In this exercise, the entries below include pictures. Repeat exactly the lines from the line with "Which is larger, the green" to the line with "Which is larger, the orange", including both, but without the pictures.

* ENTRIES SUPPLIED
%%
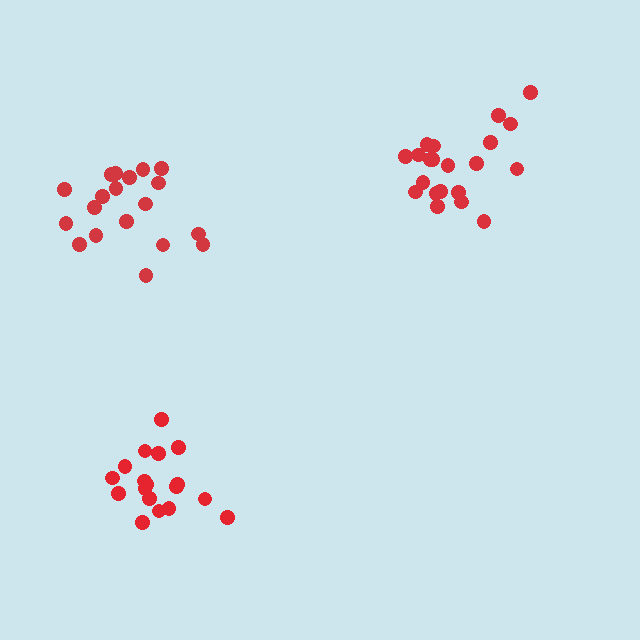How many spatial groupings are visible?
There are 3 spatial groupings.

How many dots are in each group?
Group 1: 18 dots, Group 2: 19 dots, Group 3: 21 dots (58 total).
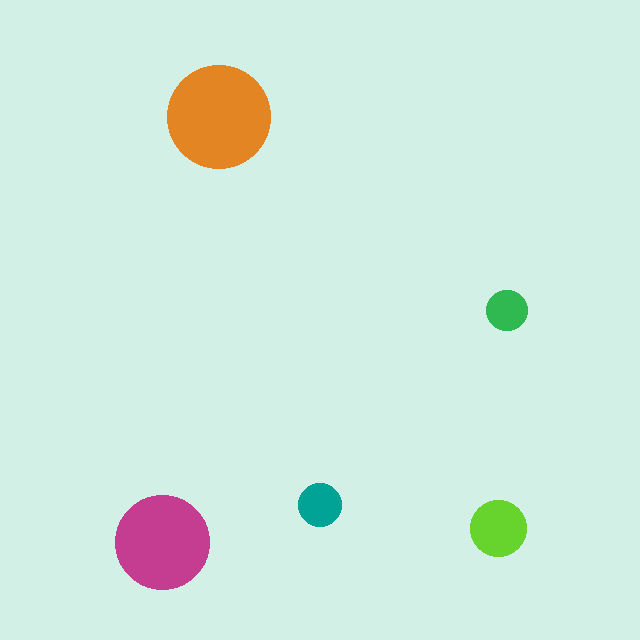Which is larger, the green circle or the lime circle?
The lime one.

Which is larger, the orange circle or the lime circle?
%%
%%
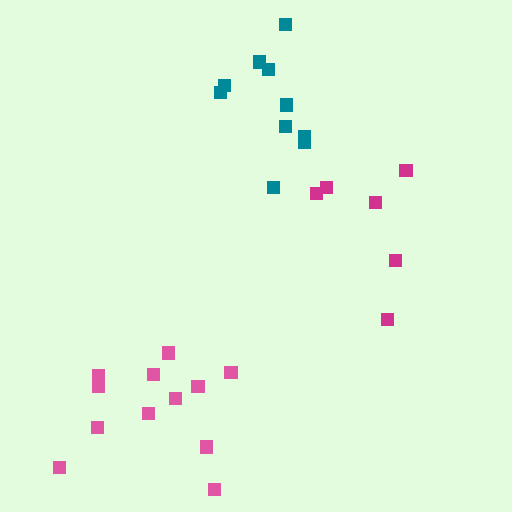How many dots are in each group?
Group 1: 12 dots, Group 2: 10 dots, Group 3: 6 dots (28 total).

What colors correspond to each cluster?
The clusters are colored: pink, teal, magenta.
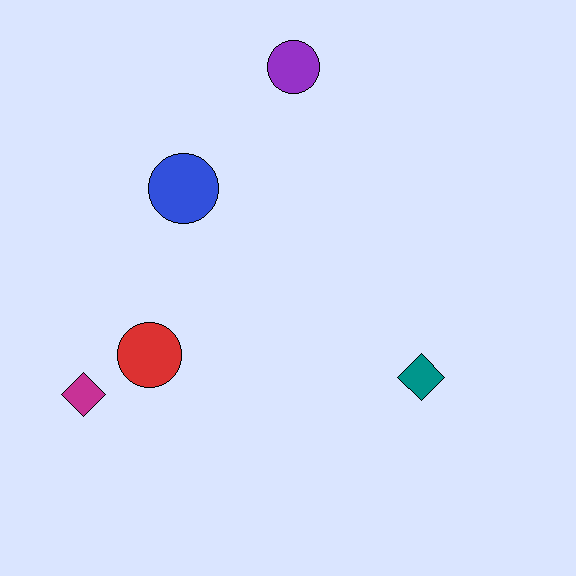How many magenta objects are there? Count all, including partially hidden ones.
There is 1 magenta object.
%%
%%
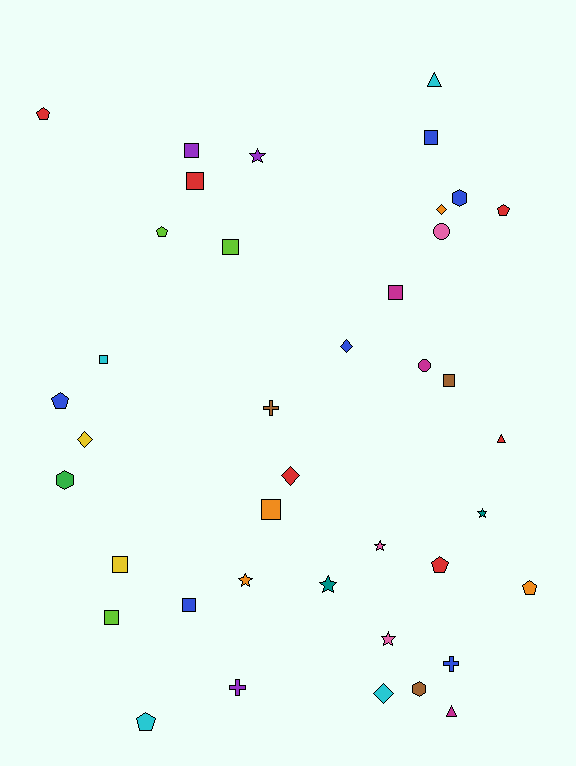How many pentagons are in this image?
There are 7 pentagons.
%%
* THE REPLY
Which is larger, the green circle or the lime circle?
The lime one.

Which is larger, the orange circle or the lime circle?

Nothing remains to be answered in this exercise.